> [MATERIAL SUPPLIED]:
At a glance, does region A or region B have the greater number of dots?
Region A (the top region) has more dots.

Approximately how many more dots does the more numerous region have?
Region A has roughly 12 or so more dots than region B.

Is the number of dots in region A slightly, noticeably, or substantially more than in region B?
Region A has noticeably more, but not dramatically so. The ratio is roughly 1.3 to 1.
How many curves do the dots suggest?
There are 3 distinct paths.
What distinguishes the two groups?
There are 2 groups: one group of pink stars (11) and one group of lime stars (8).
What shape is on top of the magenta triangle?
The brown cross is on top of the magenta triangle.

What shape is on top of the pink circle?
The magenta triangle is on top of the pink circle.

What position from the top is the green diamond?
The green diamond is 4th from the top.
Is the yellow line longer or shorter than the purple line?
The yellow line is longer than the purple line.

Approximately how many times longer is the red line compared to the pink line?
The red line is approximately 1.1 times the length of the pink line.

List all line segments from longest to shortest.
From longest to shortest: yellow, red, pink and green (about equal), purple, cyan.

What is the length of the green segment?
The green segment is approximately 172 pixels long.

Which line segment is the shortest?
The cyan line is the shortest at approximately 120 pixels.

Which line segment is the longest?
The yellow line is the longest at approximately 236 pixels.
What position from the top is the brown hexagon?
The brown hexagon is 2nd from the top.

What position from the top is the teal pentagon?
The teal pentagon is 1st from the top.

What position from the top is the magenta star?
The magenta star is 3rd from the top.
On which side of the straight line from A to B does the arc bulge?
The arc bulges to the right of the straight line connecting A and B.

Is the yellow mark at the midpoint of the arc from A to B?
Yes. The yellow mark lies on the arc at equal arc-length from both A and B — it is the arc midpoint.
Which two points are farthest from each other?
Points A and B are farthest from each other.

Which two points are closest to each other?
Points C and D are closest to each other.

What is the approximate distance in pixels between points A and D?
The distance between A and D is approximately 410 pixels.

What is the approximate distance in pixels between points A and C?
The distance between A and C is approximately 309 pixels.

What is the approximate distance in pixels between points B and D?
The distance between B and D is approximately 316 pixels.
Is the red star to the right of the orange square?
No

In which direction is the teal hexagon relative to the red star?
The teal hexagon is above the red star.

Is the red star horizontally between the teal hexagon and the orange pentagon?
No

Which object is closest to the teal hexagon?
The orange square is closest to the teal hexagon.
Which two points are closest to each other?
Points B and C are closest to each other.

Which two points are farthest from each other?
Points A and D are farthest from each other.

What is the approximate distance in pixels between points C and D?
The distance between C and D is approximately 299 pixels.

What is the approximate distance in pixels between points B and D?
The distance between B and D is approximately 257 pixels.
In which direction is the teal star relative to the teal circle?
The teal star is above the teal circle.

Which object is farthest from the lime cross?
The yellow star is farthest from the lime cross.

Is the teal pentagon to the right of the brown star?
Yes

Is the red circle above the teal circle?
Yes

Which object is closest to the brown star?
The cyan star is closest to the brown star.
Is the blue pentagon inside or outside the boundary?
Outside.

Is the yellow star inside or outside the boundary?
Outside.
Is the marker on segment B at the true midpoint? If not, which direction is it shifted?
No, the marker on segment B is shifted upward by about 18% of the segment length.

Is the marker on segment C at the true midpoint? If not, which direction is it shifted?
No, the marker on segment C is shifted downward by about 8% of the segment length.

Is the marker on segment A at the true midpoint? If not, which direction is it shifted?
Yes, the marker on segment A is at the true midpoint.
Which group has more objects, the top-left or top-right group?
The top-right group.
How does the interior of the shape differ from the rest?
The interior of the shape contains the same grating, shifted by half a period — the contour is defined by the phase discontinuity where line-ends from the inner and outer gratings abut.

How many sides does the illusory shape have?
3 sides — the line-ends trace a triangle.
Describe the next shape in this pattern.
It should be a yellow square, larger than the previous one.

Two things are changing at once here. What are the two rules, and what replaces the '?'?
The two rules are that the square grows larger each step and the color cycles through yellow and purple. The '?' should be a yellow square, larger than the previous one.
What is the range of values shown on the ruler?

> [CHALLENGE]: Set out exactly the run of lines that begins at the line holding "Describe the next shape in this pattern." and ends at the last line of the data.

> [FINAL ANSWER]:
Describe the next shape in this pattern.
It should be a yellow square, larger than the previous one.

Two things are changing at once here. What are the two rules, and what replaces the '?'?
The two rules are that the square grows larger each step and the color cycles through yellow and purple. The '?' should be a yellow square, larger than the previous one.
What is the range of values shown on the ruler?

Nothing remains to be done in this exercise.